◆ Goal
Print exactly the lines below between the line containing "Rank all shapes" and the line containing "[3 frames are shown]", counting both of those lines. Leave pictures out.

======== Supplied entries ========

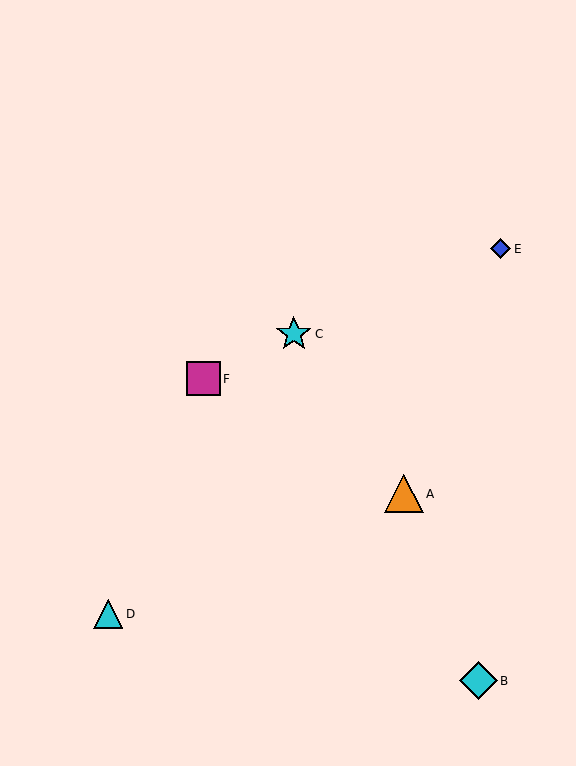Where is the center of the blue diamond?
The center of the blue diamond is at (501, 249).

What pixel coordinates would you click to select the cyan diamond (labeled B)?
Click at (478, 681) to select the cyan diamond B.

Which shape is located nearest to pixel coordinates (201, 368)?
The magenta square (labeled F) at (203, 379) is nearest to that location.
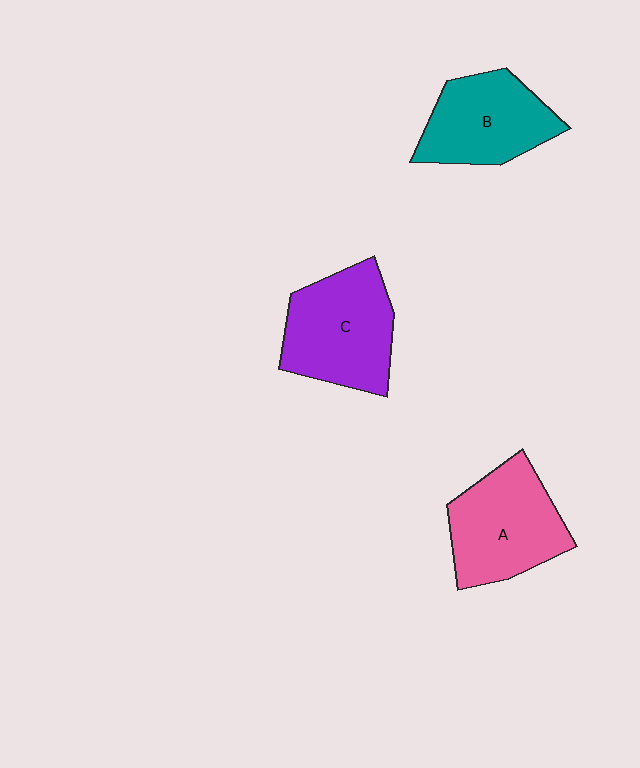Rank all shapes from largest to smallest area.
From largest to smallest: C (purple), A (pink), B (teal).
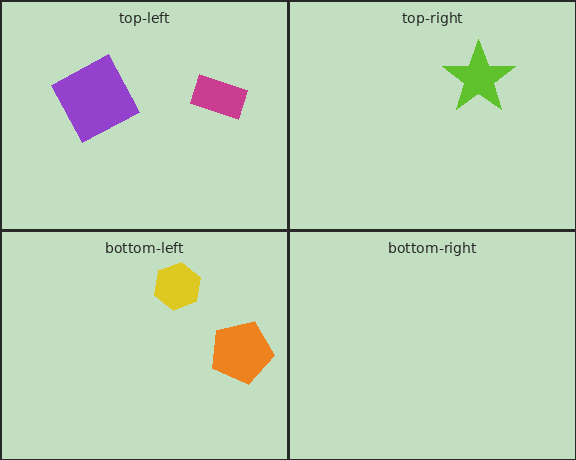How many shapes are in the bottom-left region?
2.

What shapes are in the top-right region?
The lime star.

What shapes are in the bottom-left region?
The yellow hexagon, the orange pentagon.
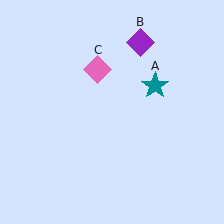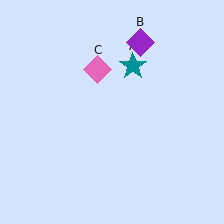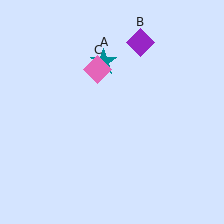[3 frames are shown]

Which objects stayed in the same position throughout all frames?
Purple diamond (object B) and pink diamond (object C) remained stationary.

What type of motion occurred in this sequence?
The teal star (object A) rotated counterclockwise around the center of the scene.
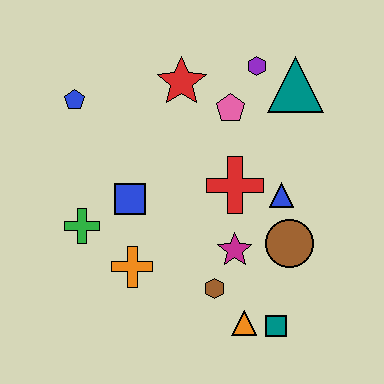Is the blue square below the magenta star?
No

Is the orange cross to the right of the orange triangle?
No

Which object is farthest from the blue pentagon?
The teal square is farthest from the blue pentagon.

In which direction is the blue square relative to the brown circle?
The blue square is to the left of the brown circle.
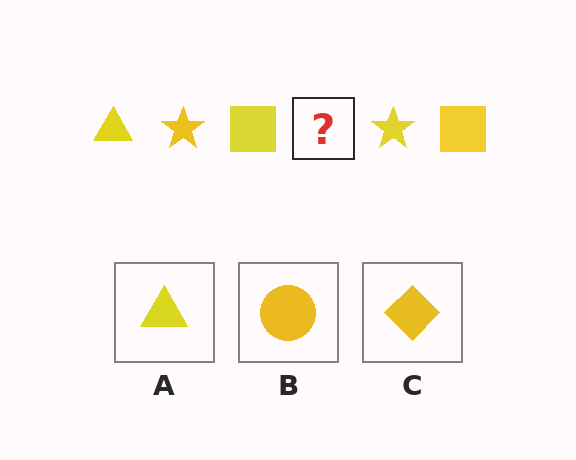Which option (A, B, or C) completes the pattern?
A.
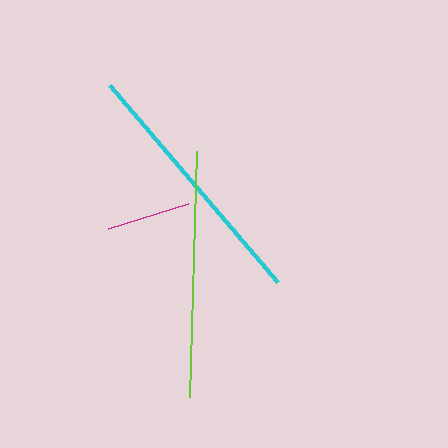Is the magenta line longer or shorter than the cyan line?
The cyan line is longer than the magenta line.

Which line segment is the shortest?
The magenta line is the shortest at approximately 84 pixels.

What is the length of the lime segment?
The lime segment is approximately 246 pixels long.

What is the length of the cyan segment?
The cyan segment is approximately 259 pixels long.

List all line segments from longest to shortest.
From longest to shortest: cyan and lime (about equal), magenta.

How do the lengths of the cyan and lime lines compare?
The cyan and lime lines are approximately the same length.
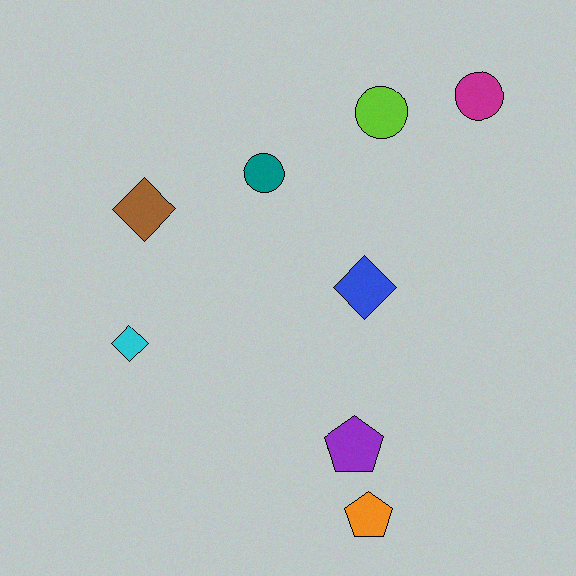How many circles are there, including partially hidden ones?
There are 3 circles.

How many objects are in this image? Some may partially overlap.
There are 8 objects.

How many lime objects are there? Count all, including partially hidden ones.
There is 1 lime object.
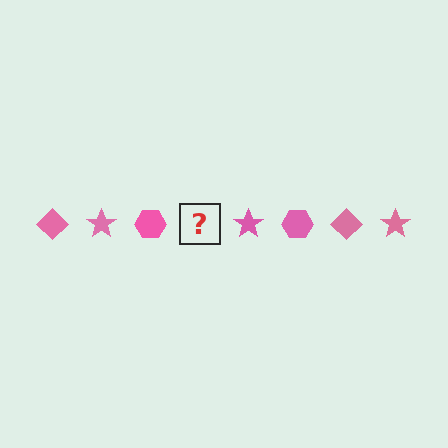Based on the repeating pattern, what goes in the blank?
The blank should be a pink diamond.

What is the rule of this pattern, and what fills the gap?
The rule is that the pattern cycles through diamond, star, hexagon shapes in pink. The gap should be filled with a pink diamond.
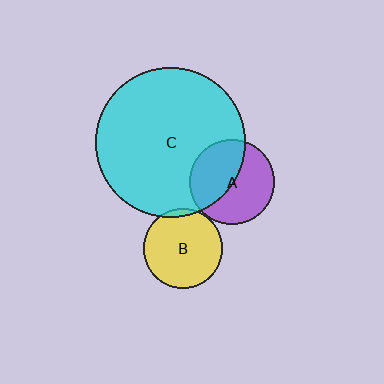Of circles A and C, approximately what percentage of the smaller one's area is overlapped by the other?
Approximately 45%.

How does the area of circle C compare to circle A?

========

◆ Exercise answer
Rank all shapes from largest to smallest area.
From largest to smallest: C (purple), A (pink), B (teal).
How many shapes are in the bottom-left region?
2.

What shapes are in the top-right region?
The lime star.

What shapes are in the bottom-left region?
The yellow hexagon, the orange pentagon.
[3 frames are shown]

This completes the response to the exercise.